• _To be done_
Write out the entries again exactly as they are given.

• _Available records_
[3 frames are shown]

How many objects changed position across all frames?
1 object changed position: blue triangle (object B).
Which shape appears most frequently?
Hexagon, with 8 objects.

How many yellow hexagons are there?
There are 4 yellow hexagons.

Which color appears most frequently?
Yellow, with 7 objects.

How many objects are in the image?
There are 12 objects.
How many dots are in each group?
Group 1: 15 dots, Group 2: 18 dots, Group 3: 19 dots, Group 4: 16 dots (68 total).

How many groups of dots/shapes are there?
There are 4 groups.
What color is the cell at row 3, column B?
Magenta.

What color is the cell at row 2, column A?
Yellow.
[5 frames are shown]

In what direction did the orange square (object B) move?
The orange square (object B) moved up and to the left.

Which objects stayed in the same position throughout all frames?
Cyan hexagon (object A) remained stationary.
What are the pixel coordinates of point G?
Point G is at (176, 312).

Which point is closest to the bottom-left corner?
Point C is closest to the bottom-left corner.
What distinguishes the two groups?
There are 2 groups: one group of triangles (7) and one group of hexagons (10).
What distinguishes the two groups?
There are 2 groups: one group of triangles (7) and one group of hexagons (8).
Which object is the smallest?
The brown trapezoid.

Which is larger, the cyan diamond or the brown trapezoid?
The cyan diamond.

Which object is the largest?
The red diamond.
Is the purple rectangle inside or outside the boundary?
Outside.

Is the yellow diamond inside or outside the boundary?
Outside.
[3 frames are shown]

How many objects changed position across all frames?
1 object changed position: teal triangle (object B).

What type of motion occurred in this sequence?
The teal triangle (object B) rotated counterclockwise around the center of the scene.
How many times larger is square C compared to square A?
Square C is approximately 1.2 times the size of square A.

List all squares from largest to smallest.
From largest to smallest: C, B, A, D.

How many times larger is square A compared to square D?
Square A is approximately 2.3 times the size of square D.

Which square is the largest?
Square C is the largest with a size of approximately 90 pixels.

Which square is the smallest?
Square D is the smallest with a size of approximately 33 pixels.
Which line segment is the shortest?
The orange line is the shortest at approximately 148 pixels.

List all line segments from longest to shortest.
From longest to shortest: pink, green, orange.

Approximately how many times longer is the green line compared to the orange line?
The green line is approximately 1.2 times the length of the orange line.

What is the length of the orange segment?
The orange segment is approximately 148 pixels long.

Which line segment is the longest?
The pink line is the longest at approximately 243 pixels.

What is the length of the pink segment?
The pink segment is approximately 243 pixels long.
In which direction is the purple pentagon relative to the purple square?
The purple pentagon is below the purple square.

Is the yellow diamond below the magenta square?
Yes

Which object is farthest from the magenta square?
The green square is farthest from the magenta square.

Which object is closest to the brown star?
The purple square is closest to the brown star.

• _Completed exercise_
[3 frames are shown]

How many objects changed position across all frames?
1 object changed position: blue triangle (object B).
Which shape appears most frequently?
Hexagon, with 8 objects.

How many yellow hexagons are there?
There are 4 yellow hexagons.

Which color appears most frequently?
Yellow, with 7 objects.

How many objects are in the image?
There are 12 objects.
How many dots are in each group?
Group 1: 15 dots, Group 2: 18 dots, Group 3: 19 dots, Group 4: 16 dots (68 total).

How many groups of dots/shapes are there?
There are 4 groups.
What color is the cell at row 3, column B?
Magenta.

What color is the cell at row 2, column A?
Yellow.
[5 frames are shown]

In what direction did the orange square (object B) move?
The orange square (object B) moved up and to the left.

Which objects stayed in the same position throughout all frames?
Cyan hexagon (object A) remained stationary.
What are the pixel coordinates of point G?
Point G is at (176, 312).

Which point is closest to the bottom-left corner?
Point C is closest to the bottom-left corner.
What distinguishes the two groups?
There are 2 groups: one group of triangles (7) and one group of hexagons (10).
What distinguishes the two groups?
There are 2 groups: one group of triangles (7) and one group of hexagons (8).
Which object is the smallest?
The brown trapezoid.

Which is larger, the cyan diamond or the brown trapezoid?
The cyan diamond.

Which object is the largest?
The red diamond.
Is the purple rectangle inside or outside the boundary?
Outside.

Is the yellow diamond inside or outside the boundary?
Outside.
[3 frames are shown]

How many objects changed position across all frames?
1 object changed position: teal triangle (object B).

What type of motion occurred in this sequence?
The teal triangle (object B) rotated counterclockwise around the center of the scene.
How many times larger is square C compared to square A?
Square C is approximately 1.2 times the size of square A.

List all squares from largest to smallest.
From largest to smallest: C, B, A, D.

How many times larger is square A compared to square D?
Square A is approximately 2.3 times the size of square D.

Which square is the largest?
Square C is the largest with a size of approximately 90 pixels.

Which square is the smallest?
Square D is the smallest with a size of approximately 33 pixels.
Which line segment is the shortest?
The orange line is the shortest at approximately 148 pixels.

List all line segments from longest to shortest.
From longest to shortest: pink, green, orange.

Approximately how many times longer is the green line compared to the orange line?
The green line is approximately 1.2 times the length of the orange line.

What is the length of the orange segment?
The orange segment is approximately 148 pixels long.

Which line segment is the longest?
The pink line is the longest at approximately 243 pixels.

What is the length of the pink segment?
The pink segment is approximately 243 pixels long.
In which direction is the purple pentagon relative to the purple square?
The purple pentagon is below the purple square.

Is the yellow diamond below the magenta square?
Yes

Which object is farthest from the magenta square?
The green square is farthest from the magenta square.

Which object is closest to the brown star?
The purple square is closest to the brown star.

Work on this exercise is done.